Given task: Take the line with "Which two points" and every line after it, through the end of the listing, and give them again exactly, pictures excluded.

Begin Materials provided

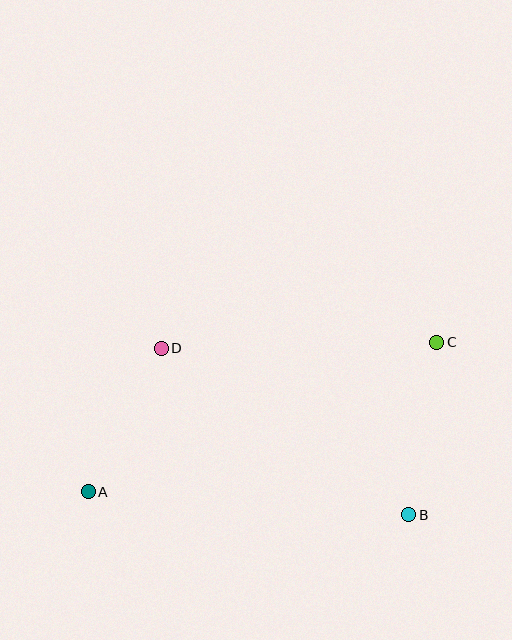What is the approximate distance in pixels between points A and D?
The distance between A and D is approximately 161 pixels.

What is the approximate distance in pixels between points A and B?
The distance between A and B is approximately 321 pixels.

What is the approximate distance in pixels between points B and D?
The distance between B and D is approximately 298 pixels.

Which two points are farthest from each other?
Points A and C are farthest from each other.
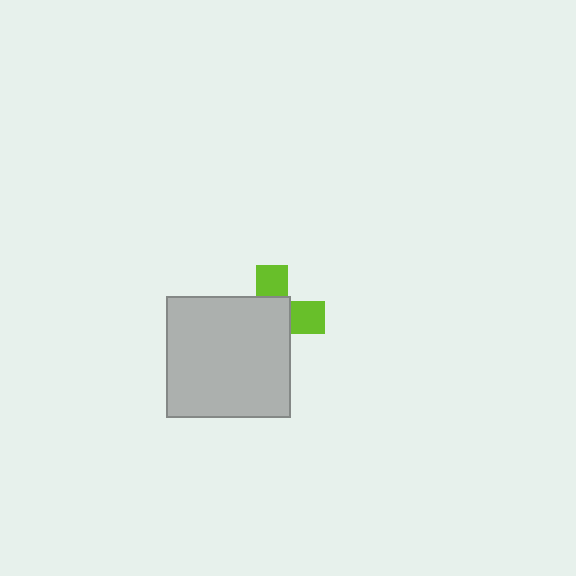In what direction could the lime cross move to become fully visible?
The lime cross could move toward the upper-right. That would shift it out from behind the light gray rectangle entirely.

End Materials provided

Right answer:
Which two points are farthest from each other?
Points A and C are farthest from each other.
In what direction could the lime cross move to become fully visible?
The lime cross could move toward the upper-right. That would shift it out from behind the light gray rectangle entirely.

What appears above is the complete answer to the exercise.